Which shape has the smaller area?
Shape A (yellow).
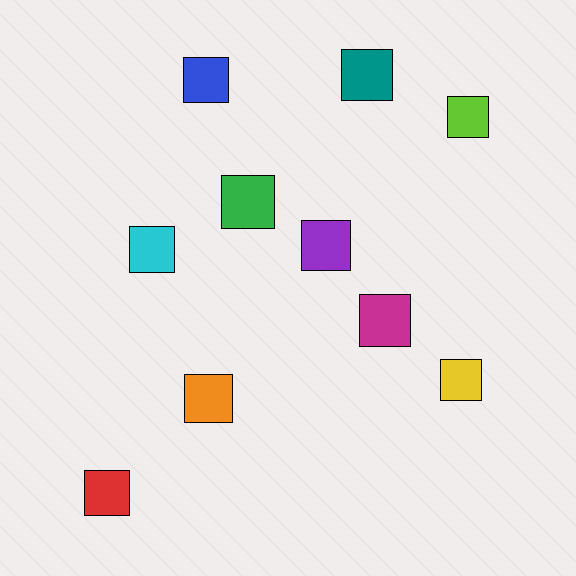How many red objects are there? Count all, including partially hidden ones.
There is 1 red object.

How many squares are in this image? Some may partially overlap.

...

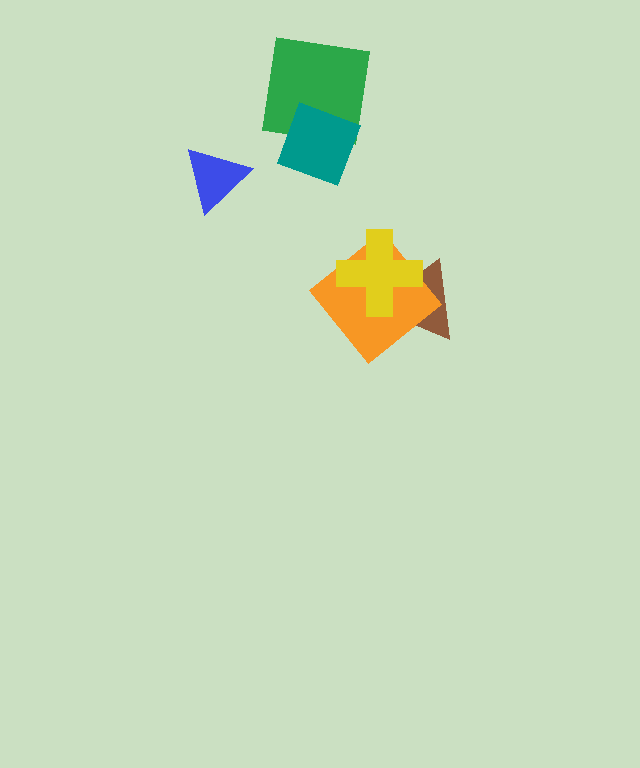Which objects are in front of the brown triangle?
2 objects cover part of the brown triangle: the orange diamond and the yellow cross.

---

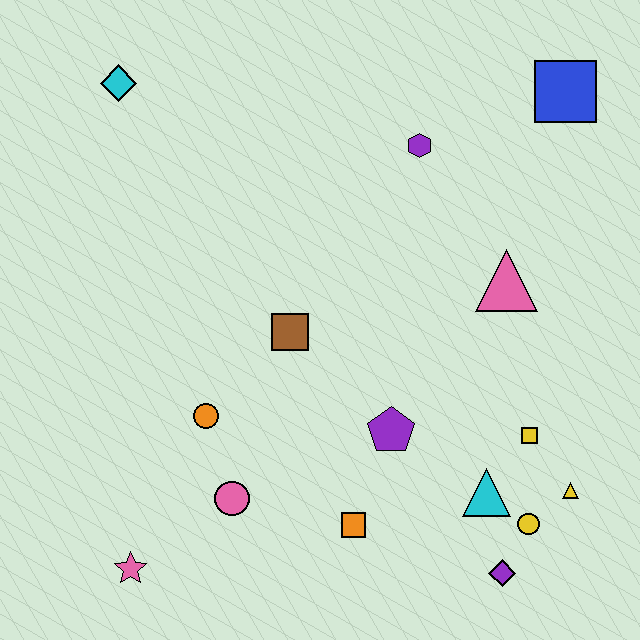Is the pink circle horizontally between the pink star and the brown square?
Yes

YOUR TASK:
Exactly reproduce the lines from the line holding "Which shape has the smaller area?" through the line holding "How many squares", and only those; pictures are to be left out.

FINAL RESULT:
Which shape has the smaller area?
Shape A (yellow).
How many red objects are there? Count all, including partially hidden ones.
There is 1 red object.

How many squares are in this image? Some may partially overlap.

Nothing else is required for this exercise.